What this task involves. Without carrying over a single picture, write out the records below exactly.

Records about rendered figures.
^^^^^^^^^^^^^^^^

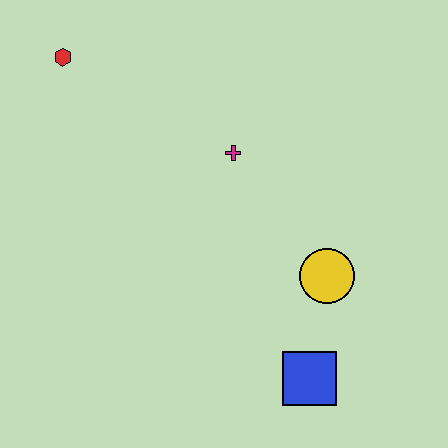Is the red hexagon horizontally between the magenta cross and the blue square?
No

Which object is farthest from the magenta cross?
The blue square is farthest from the magenta cross.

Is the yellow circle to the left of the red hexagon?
No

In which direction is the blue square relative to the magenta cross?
The blue square is below the magenta cross.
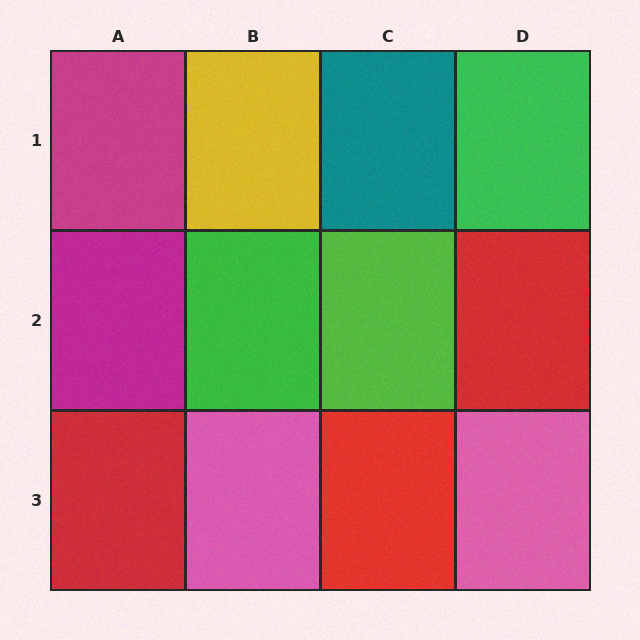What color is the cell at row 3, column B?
Pink.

^^^^^^^^^^^^^^^^

Final answer.
Is the red hexagon horizontally between the magenta cross and the blue square?
No

Which object is farthest from the magenta cross?
The blue square is farthest from the magenta cross.

Is the yellow circle to the left of the red hexagon?
No

In which direction is the blue square relative to the magenta cross?
The blue square is below the magenta cross.
What color is the cell at row 3, column B?
Pink.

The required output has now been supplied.